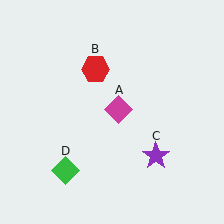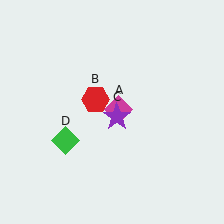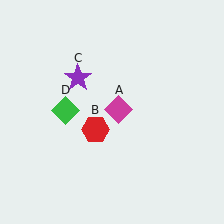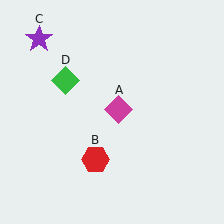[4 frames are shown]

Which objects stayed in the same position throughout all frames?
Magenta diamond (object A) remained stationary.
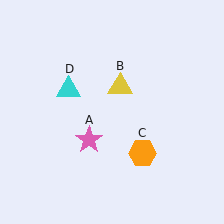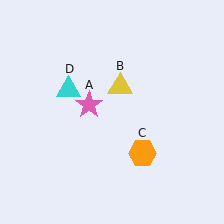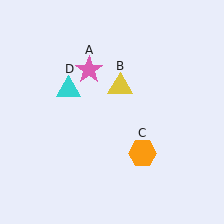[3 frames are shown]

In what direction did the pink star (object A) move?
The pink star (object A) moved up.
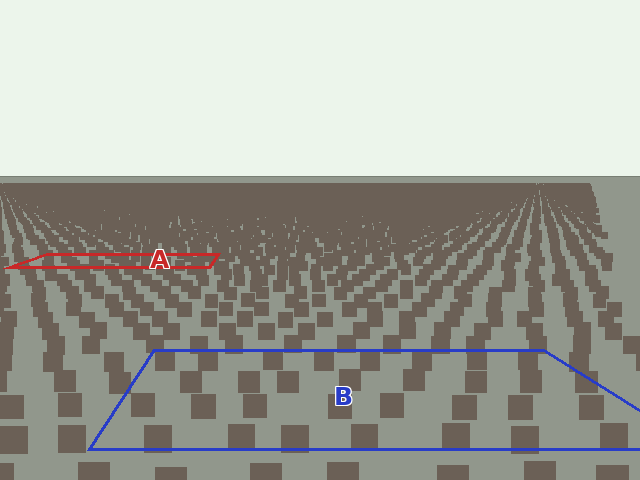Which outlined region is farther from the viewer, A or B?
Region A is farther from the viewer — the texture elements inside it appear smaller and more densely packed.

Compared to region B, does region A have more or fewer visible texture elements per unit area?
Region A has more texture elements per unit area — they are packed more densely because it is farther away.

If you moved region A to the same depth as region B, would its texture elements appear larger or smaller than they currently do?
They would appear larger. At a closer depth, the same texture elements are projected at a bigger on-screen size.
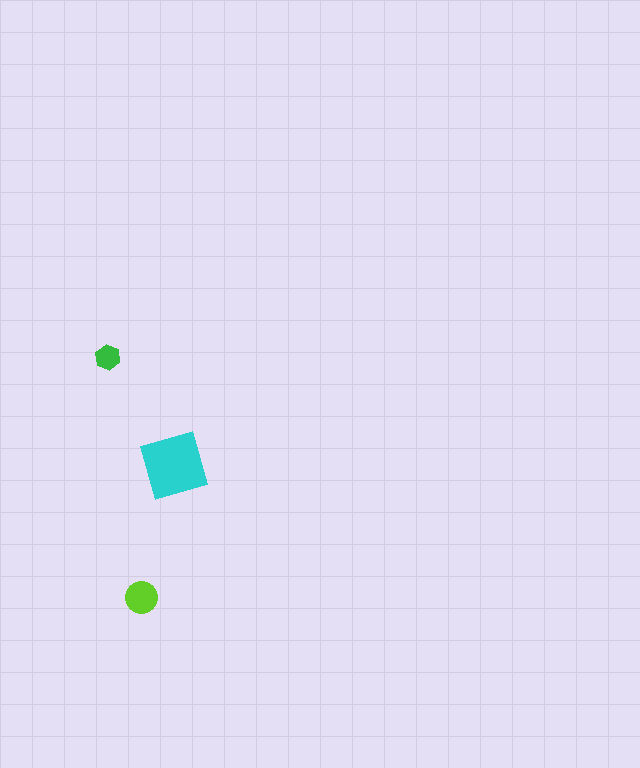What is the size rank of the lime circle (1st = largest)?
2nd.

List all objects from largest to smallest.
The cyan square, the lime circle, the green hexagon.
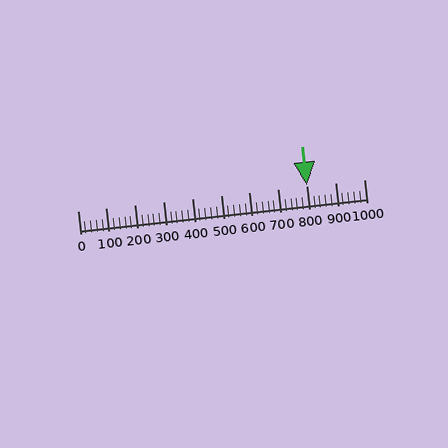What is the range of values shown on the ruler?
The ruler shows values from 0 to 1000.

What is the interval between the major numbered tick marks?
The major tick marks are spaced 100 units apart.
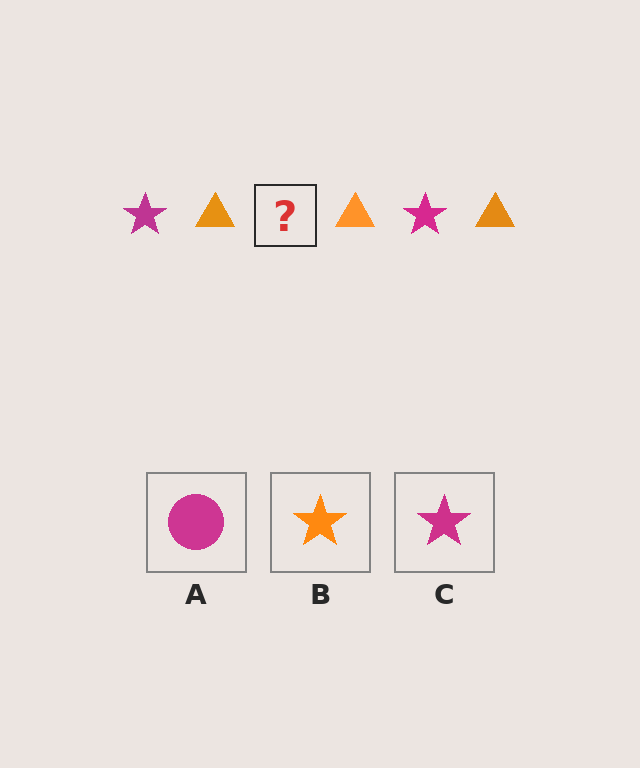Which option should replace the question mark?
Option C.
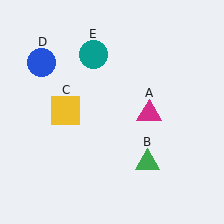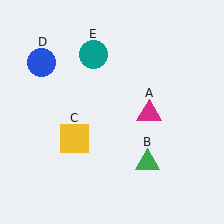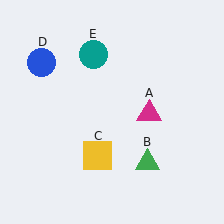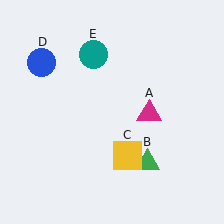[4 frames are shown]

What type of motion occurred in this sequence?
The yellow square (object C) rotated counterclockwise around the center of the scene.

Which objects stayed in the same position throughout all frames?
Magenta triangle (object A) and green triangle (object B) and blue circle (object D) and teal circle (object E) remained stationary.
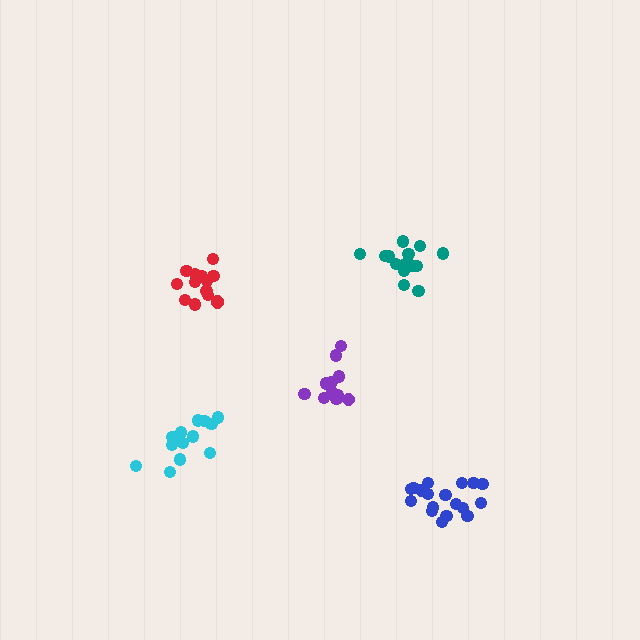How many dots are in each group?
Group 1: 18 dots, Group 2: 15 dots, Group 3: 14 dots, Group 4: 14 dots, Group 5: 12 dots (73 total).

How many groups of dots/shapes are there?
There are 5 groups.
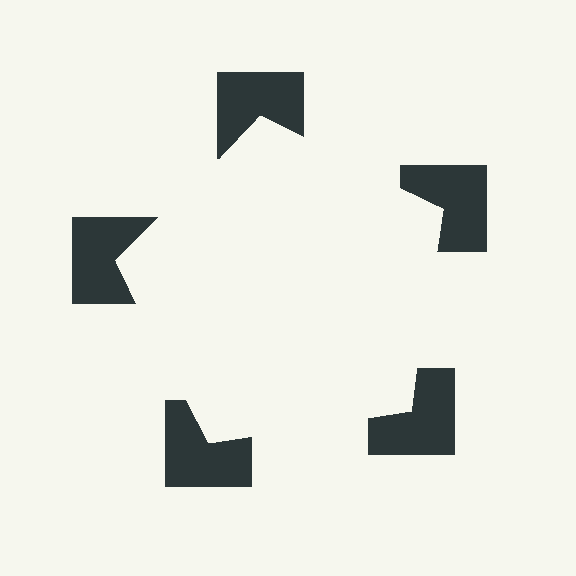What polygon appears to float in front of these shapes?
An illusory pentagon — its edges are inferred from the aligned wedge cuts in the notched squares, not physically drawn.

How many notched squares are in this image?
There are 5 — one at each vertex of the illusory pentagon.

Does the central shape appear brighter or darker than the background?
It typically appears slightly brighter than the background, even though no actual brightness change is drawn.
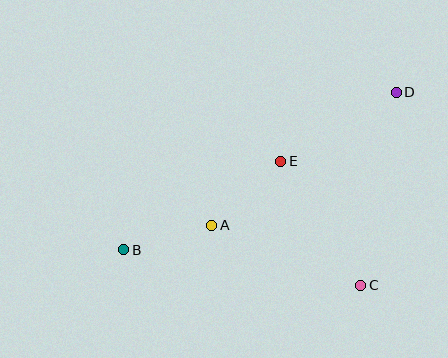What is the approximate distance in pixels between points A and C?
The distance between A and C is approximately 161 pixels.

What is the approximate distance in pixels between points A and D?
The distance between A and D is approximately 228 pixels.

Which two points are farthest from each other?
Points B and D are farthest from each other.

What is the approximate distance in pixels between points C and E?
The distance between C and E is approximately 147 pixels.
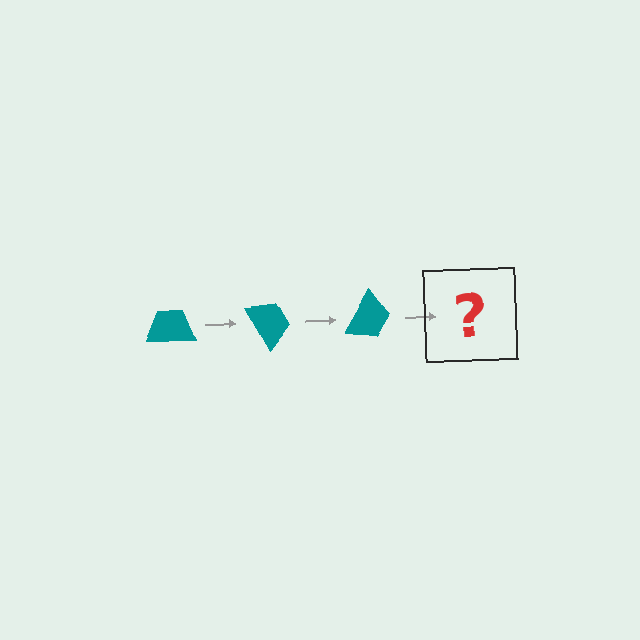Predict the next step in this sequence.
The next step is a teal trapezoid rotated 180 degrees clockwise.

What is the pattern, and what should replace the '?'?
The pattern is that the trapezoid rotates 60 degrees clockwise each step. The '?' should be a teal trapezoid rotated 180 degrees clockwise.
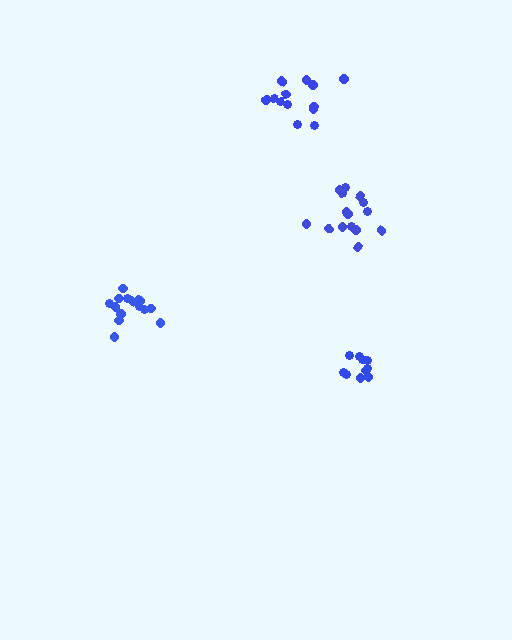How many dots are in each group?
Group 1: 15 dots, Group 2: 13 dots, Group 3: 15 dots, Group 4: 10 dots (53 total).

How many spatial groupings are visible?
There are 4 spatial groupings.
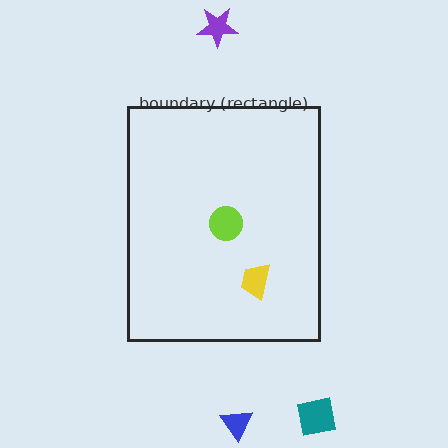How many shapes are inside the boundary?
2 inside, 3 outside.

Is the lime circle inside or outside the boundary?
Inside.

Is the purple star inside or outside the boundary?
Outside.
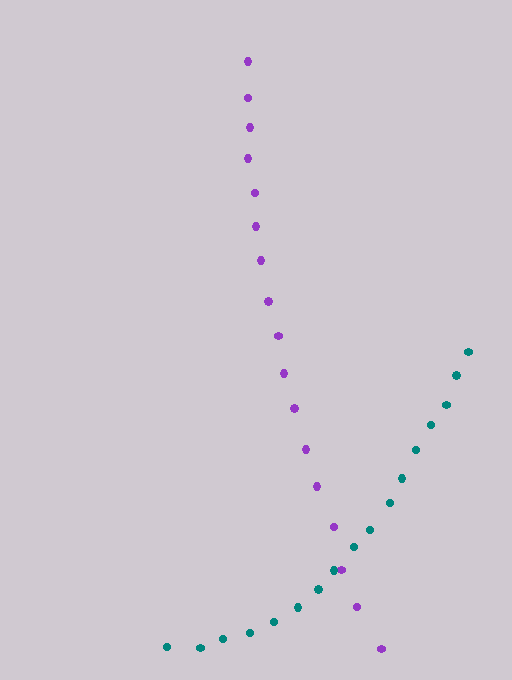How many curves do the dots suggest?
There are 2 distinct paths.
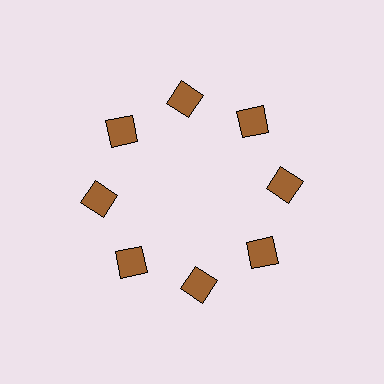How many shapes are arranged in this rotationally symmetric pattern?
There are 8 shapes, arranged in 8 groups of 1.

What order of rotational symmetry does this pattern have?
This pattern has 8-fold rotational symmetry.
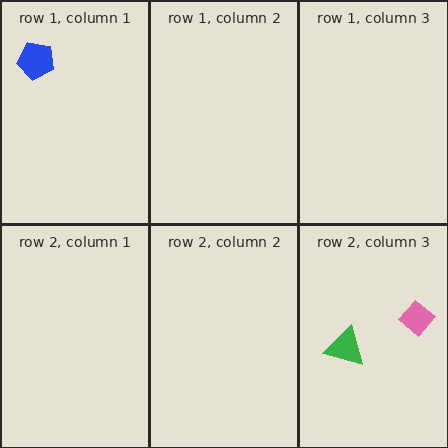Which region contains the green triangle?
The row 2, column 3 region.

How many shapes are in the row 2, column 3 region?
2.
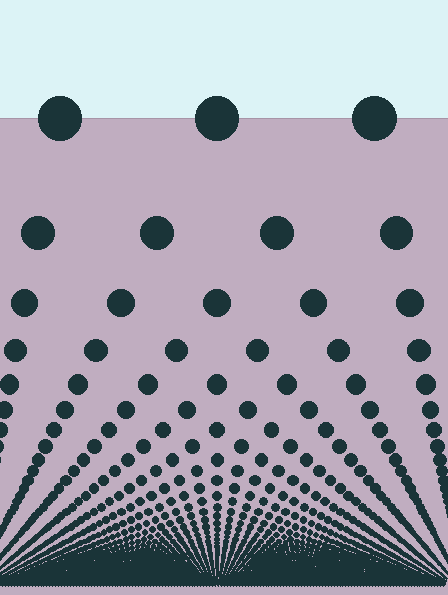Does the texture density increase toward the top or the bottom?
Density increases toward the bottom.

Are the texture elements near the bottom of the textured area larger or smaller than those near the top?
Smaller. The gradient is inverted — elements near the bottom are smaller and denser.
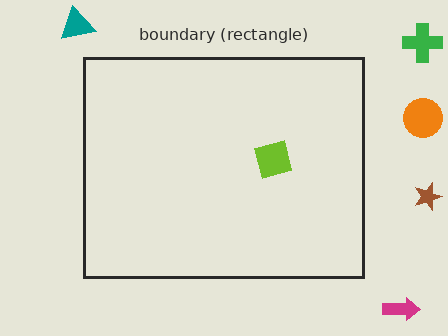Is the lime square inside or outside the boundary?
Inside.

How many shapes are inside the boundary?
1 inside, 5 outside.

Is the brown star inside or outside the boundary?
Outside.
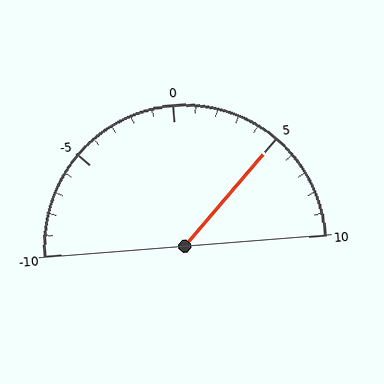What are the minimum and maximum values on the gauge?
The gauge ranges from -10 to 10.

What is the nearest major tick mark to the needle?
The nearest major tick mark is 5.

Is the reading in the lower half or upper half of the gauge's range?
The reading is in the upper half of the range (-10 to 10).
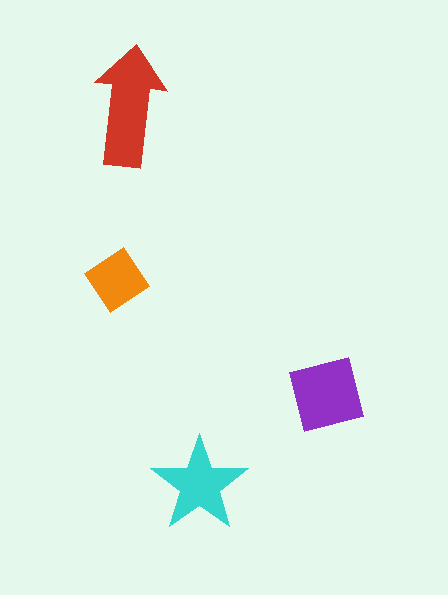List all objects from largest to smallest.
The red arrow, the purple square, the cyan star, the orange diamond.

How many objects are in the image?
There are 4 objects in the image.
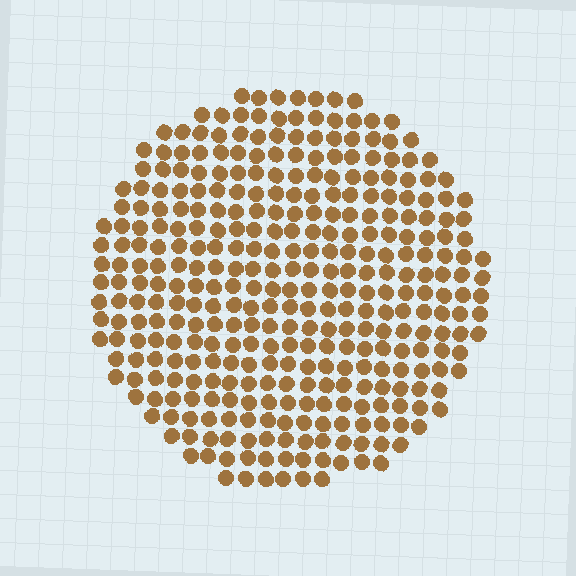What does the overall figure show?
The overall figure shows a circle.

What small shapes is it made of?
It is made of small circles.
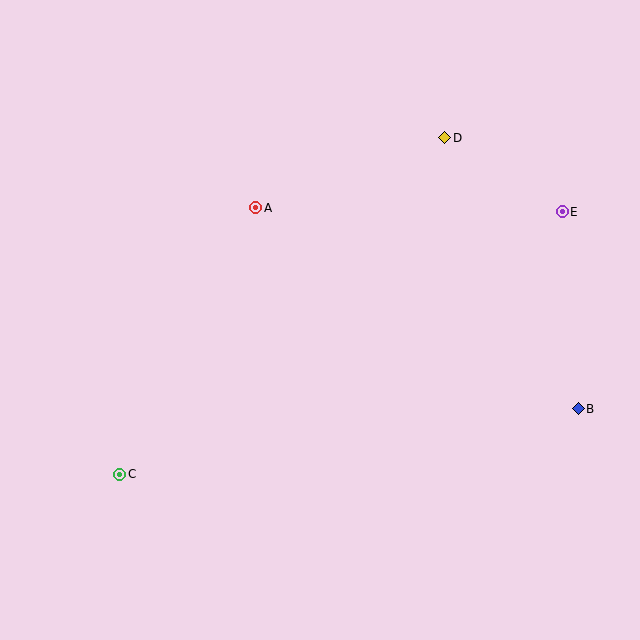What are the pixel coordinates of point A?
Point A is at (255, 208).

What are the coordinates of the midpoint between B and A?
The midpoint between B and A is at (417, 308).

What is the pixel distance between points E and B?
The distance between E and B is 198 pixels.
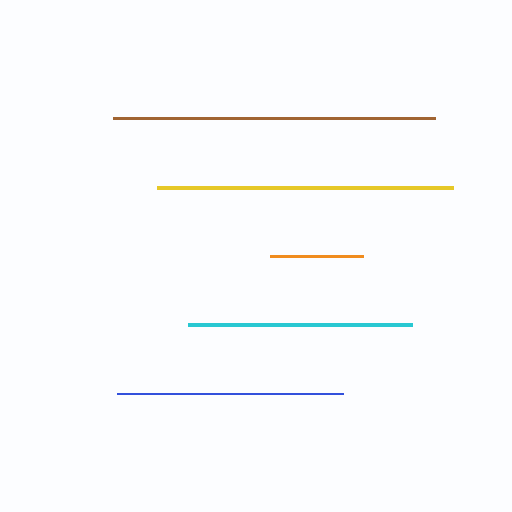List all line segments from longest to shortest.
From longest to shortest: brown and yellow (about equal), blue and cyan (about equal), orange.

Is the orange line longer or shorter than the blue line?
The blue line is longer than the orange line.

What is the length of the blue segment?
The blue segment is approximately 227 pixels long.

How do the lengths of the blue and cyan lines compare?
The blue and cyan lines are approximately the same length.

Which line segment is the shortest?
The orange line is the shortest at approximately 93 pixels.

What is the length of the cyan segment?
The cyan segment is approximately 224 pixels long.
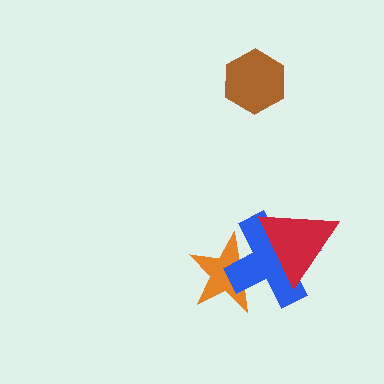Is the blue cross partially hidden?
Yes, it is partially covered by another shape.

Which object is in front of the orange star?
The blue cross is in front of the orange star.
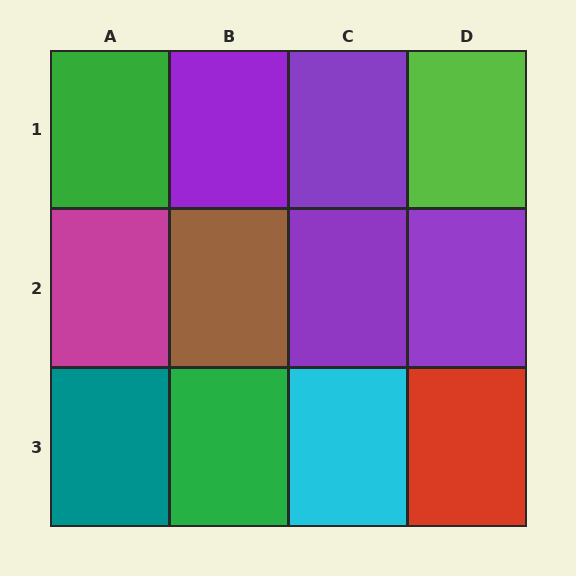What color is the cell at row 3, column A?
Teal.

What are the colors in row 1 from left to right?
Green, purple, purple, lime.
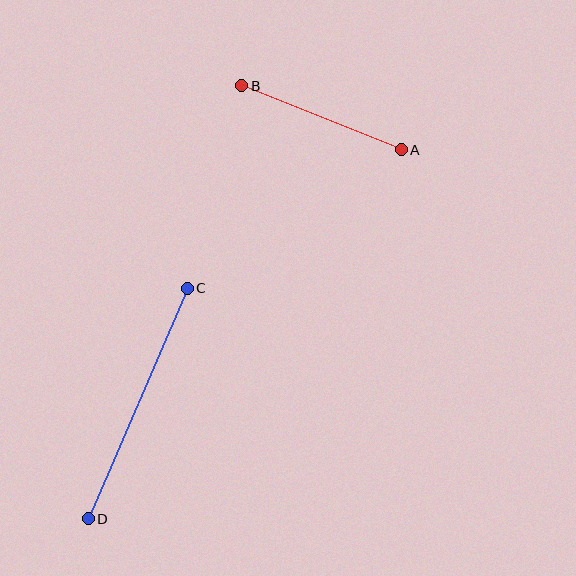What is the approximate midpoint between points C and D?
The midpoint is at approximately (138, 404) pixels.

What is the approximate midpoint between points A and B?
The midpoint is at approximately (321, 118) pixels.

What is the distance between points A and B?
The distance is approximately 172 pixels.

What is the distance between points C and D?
==*==
→ **The problem**: In the records above, find the line containing "What is the distance between points A and B?"; please retype it and every line after it through the last line, exactly and with nothing else.

→ **Solution below**:
What is the distance between points A and B?
The distance is approximately 172 pixels.

What is the distance between points C and D?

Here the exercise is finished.